### Work to be completed
No pictures belong in the copy. Set down exactly the lines from the one that contains "Which region contains the yellow square?" through the end of the data.
= = = = = = =
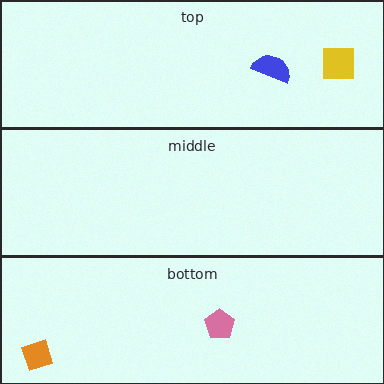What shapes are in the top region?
The yellow square, the blue semicircle.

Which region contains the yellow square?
The top region.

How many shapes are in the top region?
2.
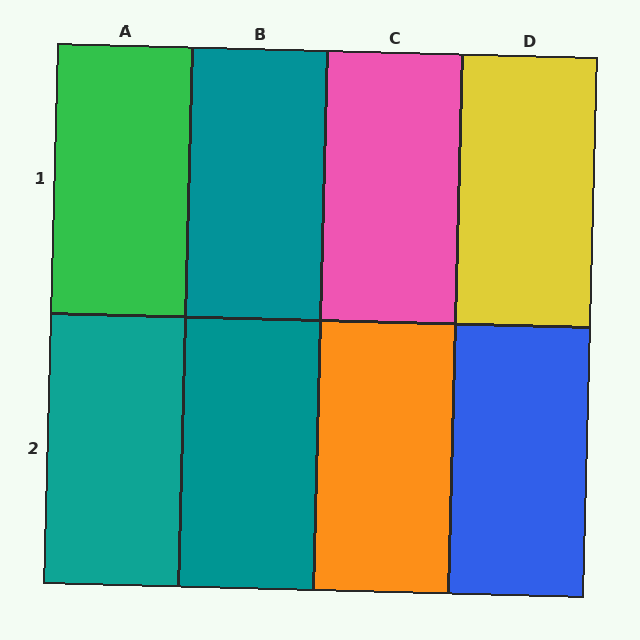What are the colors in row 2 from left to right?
Teal, teal, orange, blue.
= = = = = = =
### Written response
Which region contains the yellow square?
The top region.

How many shapes are in the top region?
2.
What are the colors in row 2 from left to right?
Teal, teal, orange, blue.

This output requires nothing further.